--- RECORDS PROVIDED ---
-----

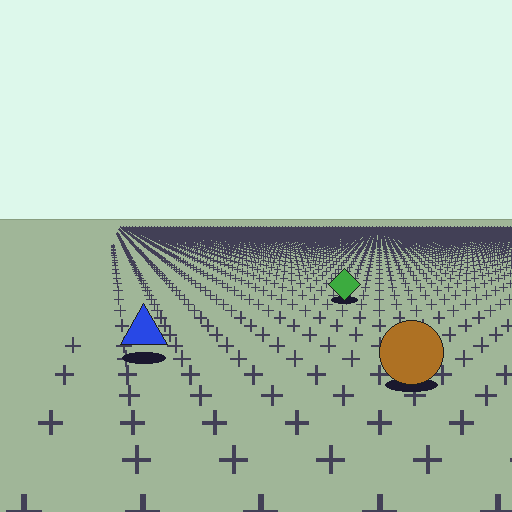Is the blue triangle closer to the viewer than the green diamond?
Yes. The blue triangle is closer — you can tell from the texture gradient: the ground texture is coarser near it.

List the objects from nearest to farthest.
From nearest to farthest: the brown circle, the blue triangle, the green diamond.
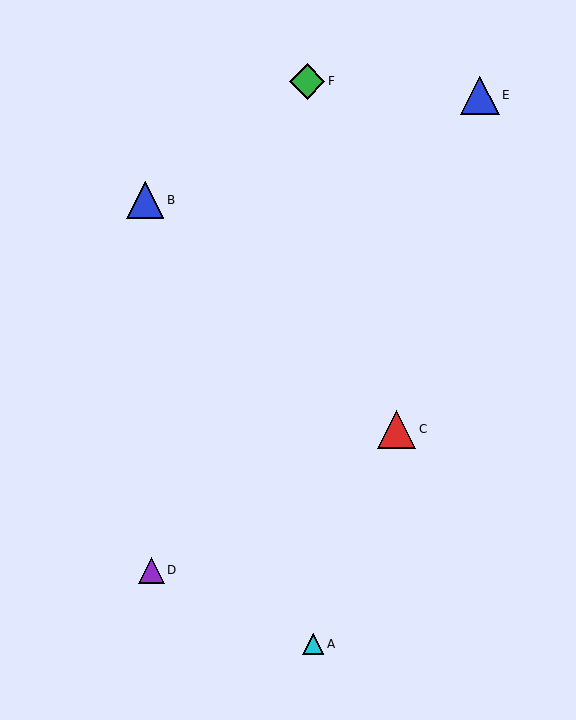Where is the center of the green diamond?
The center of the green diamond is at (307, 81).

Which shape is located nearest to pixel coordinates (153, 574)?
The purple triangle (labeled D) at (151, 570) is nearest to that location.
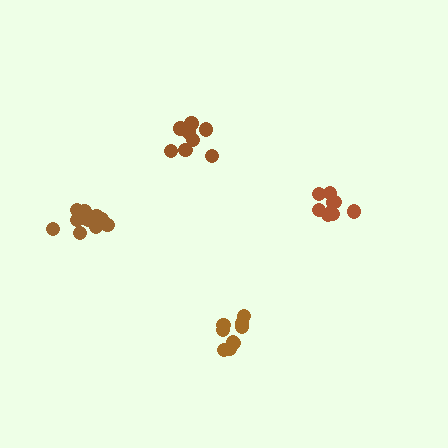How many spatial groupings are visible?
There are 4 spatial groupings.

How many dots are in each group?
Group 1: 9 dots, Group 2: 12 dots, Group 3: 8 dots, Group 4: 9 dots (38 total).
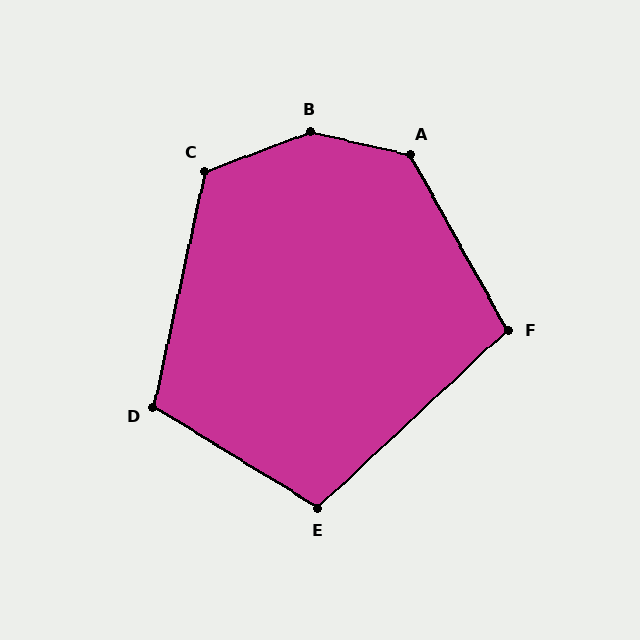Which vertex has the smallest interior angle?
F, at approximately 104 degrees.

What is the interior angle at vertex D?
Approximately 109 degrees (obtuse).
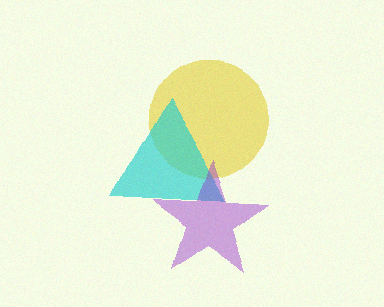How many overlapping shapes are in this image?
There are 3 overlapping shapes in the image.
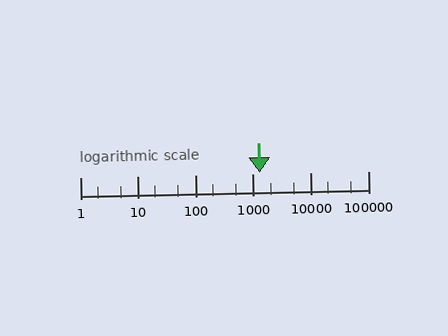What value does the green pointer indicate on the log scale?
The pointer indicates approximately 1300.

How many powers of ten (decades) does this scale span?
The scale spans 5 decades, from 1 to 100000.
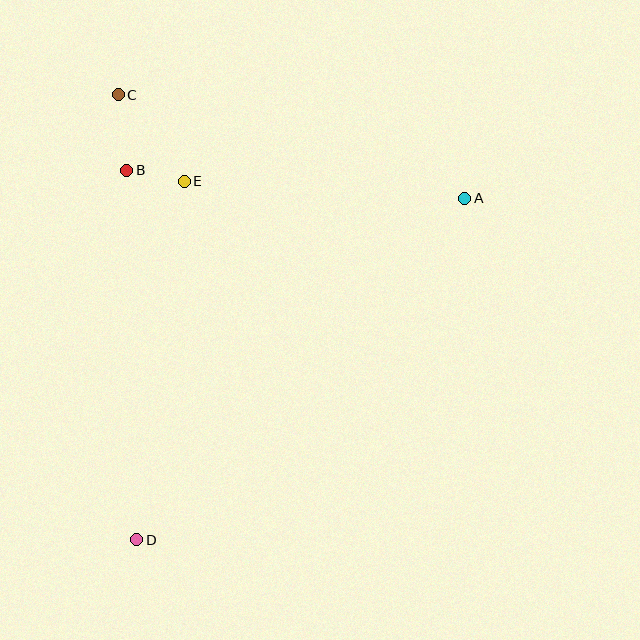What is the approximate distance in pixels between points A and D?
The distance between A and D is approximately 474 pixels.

-----

--- INSTRUCTIONS TO FOLLOW ---
Retype exactly, and only, the lines from the one containing "Which vertex has the smallest interior angle?" through the end of the material, leaving aside every picture.

--- SOLUTION TO THIS TASK ---
Which vertex has the smallest interior angle?
F, at approximately 104 degrees.

What is the interior angle at vertex D?
Approximately 109 degrees (obtuse).
How many overlapping shapes are in this image?
There are 3 overlapping shapes in the image.
What value does the green pointer indicate on the log scale?
The pointer indicates approximately 1300.

How many powers of ten (decades) does this scale span?
The scale spans 5 decades, from 1 to 100000.
What is the approximate distance in pixels between points A and D?
The distance between A and D is approximately 474 pixels.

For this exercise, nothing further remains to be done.